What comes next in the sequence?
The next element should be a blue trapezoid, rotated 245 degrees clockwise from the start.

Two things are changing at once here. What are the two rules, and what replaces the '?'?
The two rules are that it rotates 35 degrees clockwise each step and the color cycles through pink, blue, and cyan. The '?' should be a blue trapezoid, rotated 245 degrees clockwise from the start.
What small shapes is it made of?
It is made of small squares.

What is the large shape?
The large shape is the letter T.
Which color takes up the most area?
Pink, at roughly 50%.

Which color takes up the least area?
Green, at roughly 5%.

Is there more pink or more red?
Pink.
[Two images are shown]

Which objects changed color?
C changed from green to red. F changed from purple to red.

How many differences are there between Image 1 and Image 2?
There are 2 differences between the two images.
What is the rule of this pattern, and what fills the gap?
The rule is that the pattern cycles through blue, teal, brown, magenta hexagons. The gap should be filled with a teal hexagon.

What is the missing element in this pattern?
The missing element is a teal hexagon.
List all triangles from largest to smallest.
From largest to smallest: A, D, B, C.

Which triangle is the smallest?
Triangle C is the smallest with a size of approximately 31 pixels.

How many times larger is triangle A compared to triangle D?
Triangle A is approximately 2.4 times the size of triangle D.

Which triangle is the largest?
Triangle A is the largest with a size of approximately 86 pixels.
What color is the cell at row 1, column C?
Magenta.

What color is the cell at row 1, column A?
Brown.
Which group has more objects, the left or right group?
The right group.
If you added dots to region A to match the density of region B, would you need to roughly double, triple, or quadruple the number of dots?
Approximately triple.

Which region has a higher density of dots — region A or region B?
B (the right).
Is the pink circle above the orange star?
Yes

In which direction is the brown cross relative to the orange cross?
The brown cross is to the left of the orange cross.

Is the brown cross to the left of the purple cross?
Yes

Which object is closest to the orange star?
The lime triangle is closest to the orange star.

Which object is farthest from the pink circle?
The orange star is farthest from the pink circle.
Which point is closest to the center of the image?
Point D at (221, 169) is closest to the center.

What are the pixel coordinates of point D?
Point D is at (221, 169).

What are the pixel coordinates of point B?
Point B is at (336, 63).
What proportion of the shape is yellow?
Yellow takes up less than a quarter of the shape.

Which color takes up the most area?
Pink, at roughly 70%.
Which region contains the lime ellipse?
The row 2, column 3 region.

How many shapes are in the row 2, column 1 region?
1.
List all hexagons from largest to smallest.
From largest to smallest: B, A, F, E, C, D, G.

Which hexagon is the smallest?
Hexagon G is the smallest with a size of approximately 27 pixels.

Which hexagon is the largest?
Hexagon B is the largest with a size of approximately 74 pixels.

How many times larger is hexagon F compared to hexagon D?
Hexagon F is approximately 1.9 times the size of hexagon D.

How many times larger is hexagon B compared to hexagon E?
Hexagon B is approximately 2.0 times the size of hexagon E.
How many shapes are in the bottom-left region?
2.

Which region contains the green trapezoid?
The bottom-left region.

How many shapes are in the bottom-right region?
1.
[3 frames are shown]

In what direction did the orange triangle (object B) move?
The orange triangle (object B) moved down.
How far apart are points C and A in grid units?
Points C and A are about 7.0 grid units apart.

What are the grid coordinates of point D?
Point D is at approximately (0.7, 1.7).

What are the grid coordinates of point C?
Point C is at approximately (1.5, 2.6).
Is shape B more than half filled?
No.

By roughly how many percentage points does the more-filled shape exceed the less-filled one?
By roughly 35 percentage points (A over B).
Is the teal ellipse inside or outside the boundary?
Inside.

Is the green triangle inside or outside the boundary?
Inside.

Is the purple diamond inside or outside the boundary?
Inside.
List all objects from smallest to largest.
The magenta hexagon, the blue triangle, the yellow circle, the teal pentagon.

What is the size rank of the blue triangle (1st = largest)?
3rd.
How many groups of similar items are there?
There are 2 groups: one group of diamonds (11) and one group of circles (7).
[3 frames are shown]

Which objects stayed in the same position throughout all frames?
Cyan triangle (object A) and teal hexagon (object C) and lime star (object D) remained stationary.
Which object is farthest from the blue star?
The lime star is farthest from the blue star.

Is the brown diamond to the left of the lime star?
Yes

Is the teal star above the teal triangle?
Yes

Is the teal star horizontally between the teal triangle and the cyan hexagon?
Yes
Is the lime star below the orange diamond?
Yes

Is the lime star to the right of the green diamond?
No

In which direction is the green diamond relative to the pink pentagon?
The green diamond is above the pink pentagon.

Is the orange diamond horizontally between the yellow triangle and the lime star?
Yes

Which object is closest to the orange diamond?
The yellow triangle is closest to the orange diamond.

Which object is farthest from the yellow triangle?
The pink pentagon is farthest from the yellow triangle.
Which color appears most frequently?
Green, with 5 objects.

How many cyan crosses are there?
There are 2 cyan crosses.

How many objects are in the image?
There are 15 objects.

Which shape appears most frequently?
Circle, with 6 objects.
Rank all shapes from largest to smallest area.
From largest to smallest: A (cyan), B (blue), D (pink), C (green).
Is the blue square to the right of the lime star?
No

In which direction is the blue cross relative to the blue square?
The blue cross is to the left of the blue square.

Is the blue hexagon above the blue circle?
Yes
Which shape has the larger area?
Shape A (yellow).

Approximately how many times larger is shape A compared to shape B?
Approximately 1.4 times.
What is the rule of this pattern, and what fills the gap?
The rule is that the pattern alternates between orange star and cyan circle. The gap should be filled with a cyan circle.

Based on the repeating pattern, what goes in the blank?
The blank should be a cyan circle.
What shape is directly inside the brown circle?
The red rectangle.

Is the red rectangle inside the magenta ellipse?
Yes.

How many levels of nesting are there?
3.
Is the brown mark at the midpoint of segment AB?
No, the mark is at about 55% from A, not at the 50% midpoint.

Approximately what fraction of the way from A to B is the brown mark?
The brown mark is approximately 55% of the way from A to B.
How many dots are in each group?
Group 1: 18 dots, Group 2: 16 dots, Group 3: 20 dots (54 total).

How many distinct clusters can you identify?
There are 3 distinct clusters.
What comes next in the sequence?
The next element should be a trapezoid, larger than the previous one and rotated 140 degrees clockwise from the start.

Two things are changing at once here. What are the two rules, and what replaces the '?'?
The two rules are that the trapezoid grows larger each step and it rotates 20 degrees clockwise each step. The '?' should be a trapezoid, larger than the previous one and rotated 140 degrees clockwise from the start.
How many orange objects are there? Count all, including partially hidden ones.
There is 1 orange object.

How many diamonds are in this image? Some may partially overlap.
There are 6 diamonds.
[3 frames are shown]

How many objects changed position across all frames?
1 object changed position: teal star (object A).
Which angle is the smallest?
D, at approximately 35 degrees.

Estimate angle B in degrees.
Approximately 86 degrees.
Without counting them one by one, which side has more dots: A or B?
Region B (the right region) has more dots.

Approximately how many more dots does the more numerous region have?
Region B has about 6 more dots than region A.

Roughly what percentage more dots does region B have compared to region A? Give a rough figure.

--

**EXERCISE AIM**
Your task is to transcribe the line containing "How many objects changed" and every line after it, through the last line of the data, exactly as written and with nothing more.

**FINISHED EXERCISE**
How many objects changed position across all frames?
1 object changed position: teal star (object A).
Which angle is the smallest?
D, at approximately 35 degrees.

Estimate angle B in degrees.
Approximately 86 degrees.
Without counting them one by one, which side has more dots: A or B?
Region B (the right region) has more dots.

Approximately how many more dots does the more numerous region have?
Region B has about 6 more dots than region A.

Roughly what percentage more dots does region B have compared to region A? Give a rough figure.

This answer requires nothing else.